GIVEN INSTRUCTION
Omit every picture while repeating the entries exactly.

___

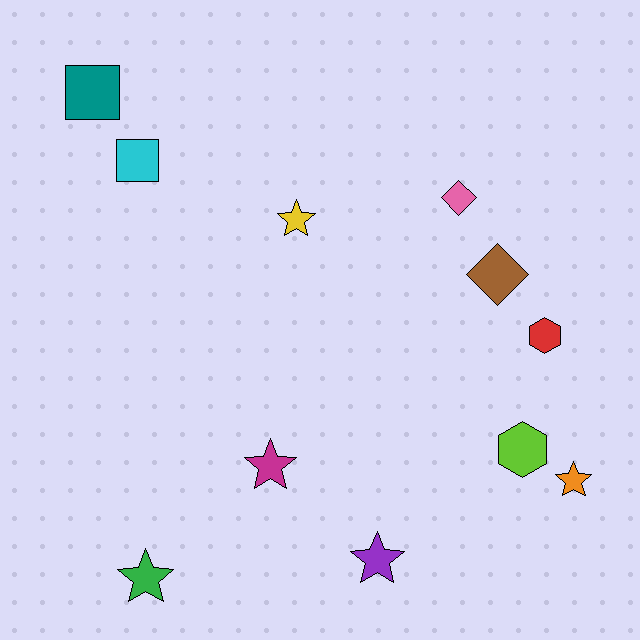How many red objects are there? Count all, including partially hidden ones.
There is 1 red object.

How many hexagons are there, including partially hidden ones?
There are 2 hexagons.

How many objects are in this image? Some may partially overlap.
There are 11 objects.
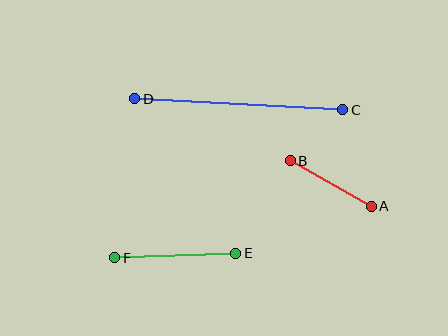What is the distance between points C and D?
The distance is approximately 209 pixels.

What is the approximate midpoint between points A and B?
The midpoint is at approximately (331, 184) pixels.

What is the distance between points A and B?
The distance is approximately 93 pixels.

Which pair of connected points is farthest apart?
Points C and D are farthest apart.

___

ANSWER BELOW
How many red objects are there? Count all, including partially hidden ones.
There is 1 red object.

How many hexagons are there, including partially hidden ones?
There are 2 hexagons.

How many objects are in this image? Some may partially overlap.
There are 11 objects.
What is the distance between points C and D?
The distance is approximately 209 pixels.

What is the approximate midpoint between points A and B?
The midpoint is at approximately (331, 184) pixels.

What is the distance between points A and B?
The distance is approximately 93 pixels.

Which pair of connected points is farthest apart?
Points C and D are farthest apart.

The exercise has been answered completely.